**WHAT IS REQUIRED**
Both boundary lines count: repeat, exactly and alone, the lines from the one containing "[4 frames are shown]" to the one containing "What is the", with pictures left out.

**MATERIAL**
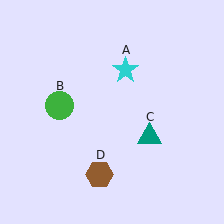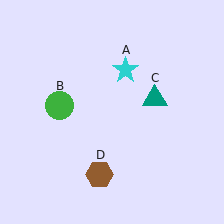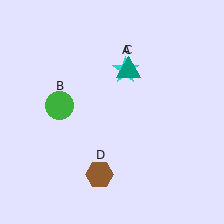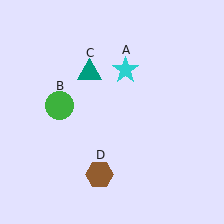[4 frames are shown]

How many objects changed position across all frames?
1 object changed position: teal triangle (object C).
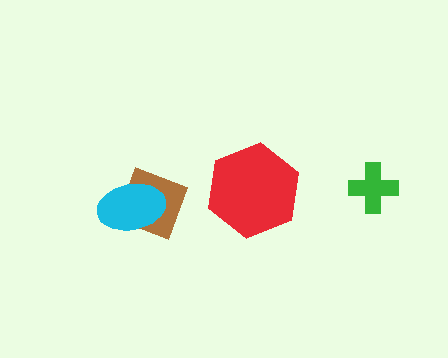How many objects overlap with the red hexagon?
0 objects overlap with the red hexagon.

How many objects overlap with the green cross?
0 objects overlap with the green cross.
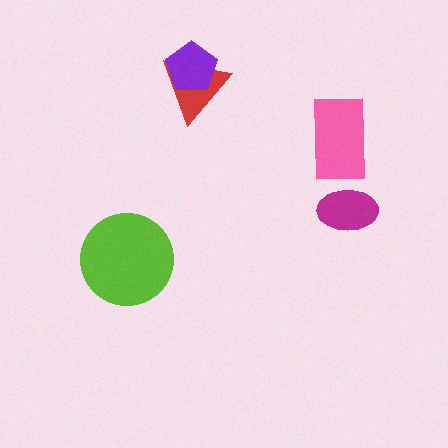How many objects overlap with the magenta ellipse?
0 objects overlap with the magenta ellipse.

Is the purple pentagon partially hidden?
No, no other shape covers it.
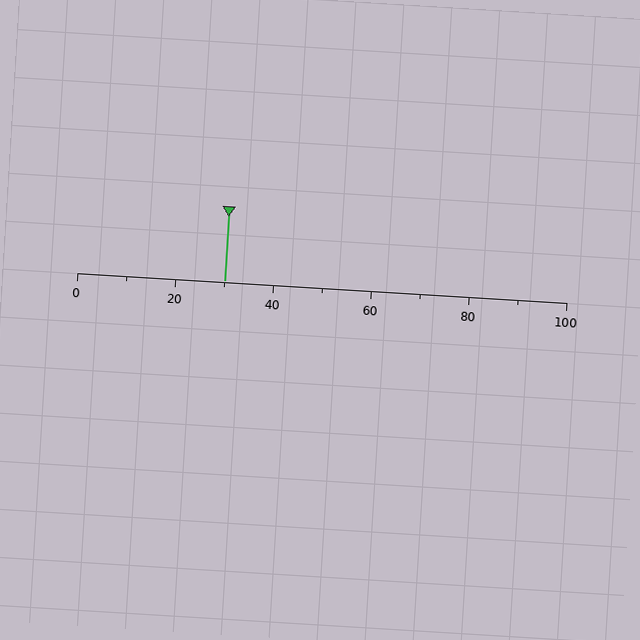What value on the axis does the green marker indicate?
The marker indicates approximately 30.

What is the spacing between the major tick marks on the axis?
==
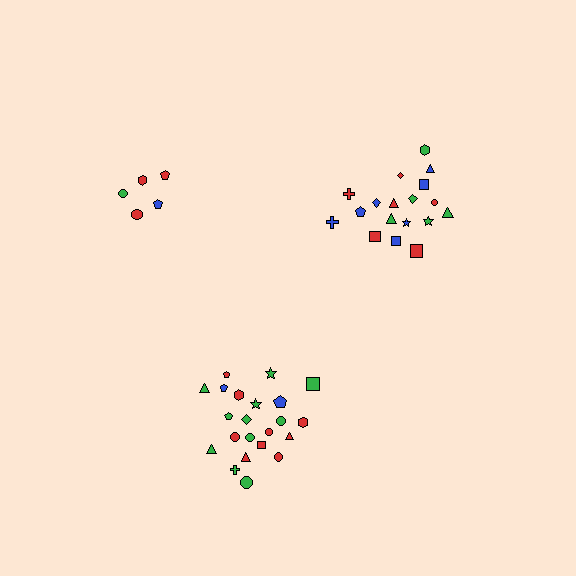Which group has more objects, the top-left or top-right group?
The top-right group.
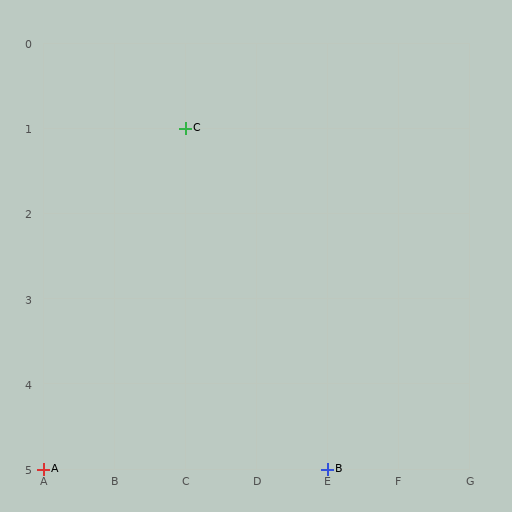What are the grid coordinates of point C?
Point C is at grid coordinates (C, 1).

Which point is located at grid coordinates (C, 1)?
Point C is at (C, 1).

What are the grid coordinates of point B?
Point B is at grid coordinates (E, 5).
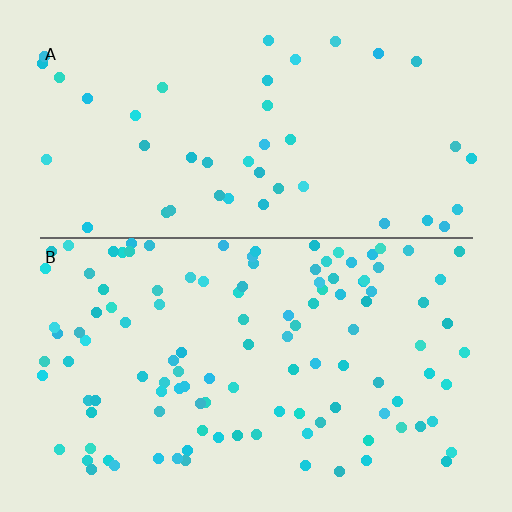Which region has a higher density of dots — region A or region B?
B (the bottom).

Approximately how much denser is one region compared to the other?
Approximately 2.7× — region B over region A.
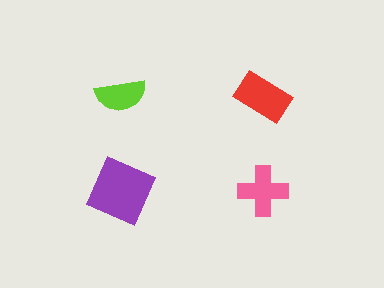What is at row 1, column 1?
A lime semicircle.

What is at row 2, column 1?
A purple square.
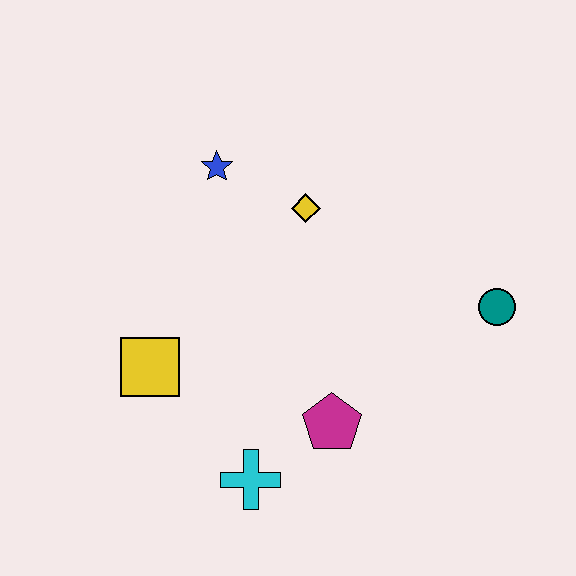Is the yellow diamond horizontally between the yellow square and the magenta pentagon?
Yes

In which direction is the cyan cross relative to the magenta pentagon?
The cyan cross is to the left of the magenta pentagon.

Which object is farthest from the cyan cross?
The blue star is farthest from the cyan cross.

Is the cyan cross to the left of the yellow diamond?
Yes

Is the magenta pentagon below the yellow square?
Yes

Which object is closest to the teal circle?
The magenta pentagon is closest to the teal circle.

**OUTPUT FOR THIS TASK**
[4 frames are shown]

How many objects changed position across all frames?
1 object changed position: teal triangle (object C).
How many objects overlap with the red hexagon?
0 objects overlap with the red hexagon.

How many objects overlap with the green cross?
0 objects overlap with the green cross.
How many objects overlap with the magenta ellipse?
0 objects overlap with the magenta ellipse.

Is the purple pentagon partially hidden?
No, no other shape covers it.
What value on the axis does the green marker indicate?
The marker indicates approximately 30.

What is the spacing between the major tick marks on the axis?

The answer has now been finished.